▶ **AIM**
Produce word for word the lines of the data below running from the one that has "Is the cyan cluster" to the one that has "How many distinct shapes can you identify?", inclusive, and no others.

Data entries:
= = =
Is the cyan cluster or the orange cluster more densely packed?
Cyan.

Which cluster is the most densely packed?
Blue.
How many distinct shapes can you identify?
= = =
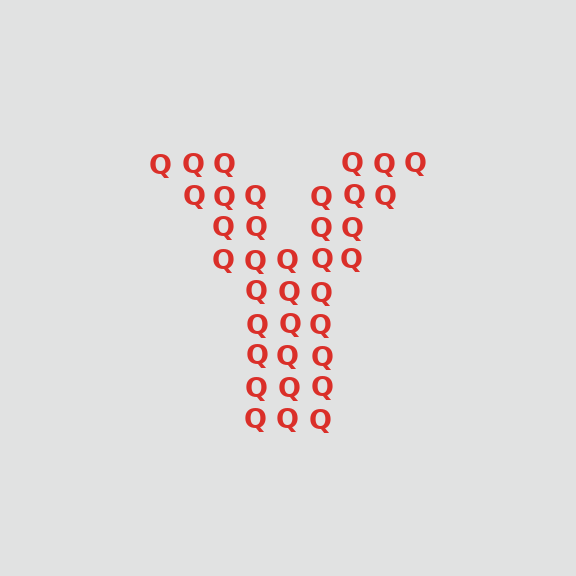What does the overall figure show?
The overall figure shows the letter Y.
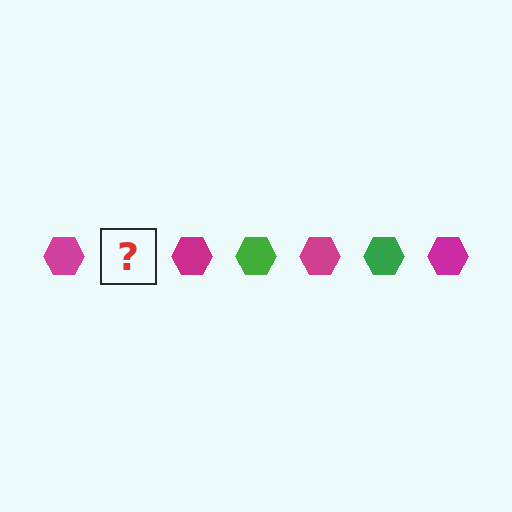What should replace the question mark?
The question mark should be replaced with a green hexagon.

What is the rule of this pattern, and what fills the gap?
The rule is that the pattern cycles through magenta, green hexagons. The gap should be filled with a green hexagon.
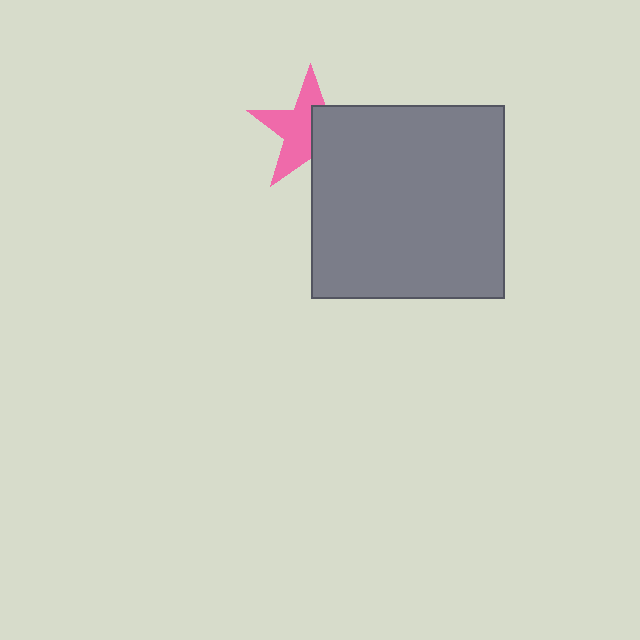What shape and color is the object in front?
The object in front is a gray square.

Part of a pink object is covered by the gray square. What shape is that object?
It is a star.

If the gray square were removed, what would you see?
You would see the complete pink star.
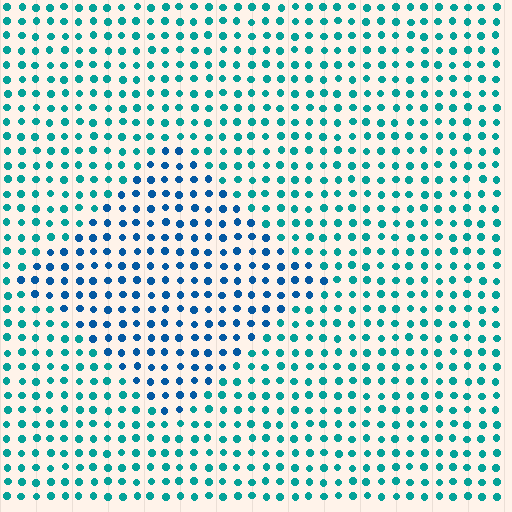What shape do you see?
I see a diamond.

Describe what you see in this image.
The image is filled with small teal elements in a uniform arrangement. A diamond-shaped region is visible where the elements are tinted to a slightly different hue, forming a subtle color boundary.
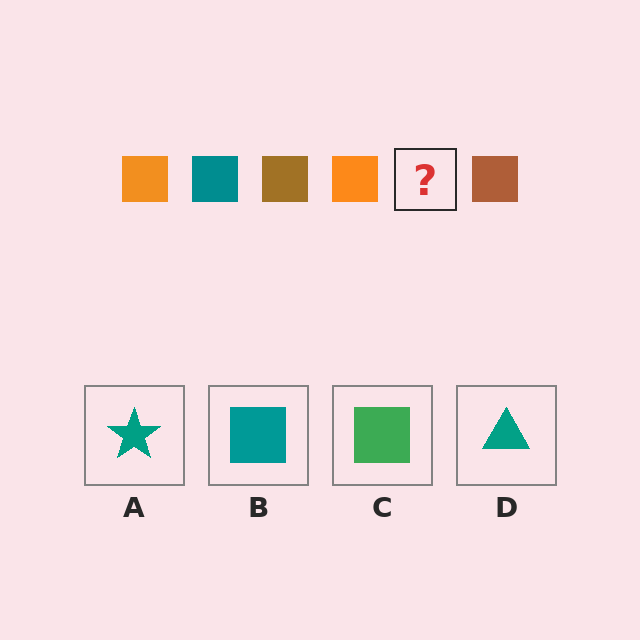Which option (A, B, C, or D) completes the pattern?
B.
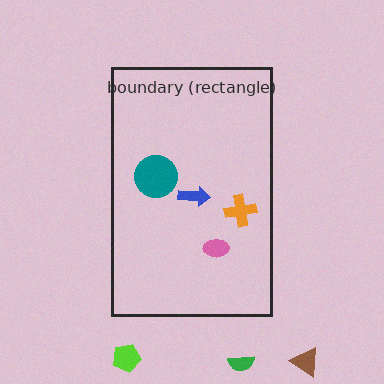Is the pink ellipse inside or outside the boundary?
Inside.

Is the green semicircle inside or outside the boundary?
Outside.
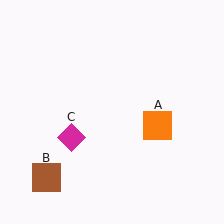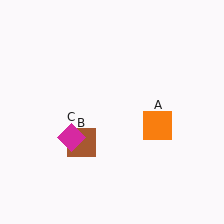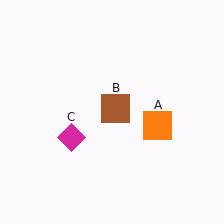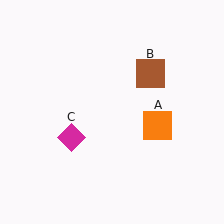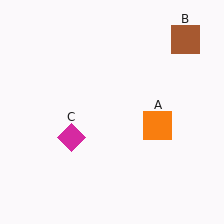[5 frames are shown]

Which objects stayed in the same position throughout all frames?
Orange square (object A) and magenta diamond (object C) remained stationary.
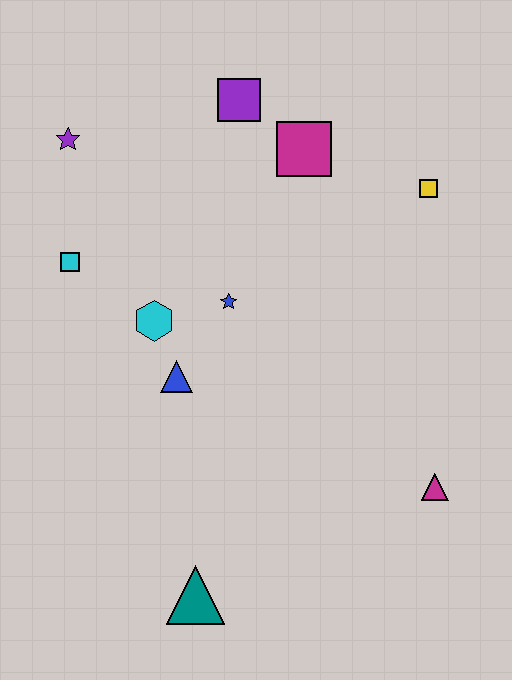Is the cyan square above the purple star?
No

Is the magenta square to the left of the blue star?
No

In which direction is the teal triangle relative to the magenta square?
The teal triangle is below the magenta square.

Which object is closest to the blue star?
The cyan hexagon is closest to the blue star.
= = =
▶ **WRITTEN SOLUTION**
Is the cyan cluster or the orange cluster more densely packed?
Cyan.

Which cluster is the most densely packed?
Blue.
How many distinct shapes can you identify?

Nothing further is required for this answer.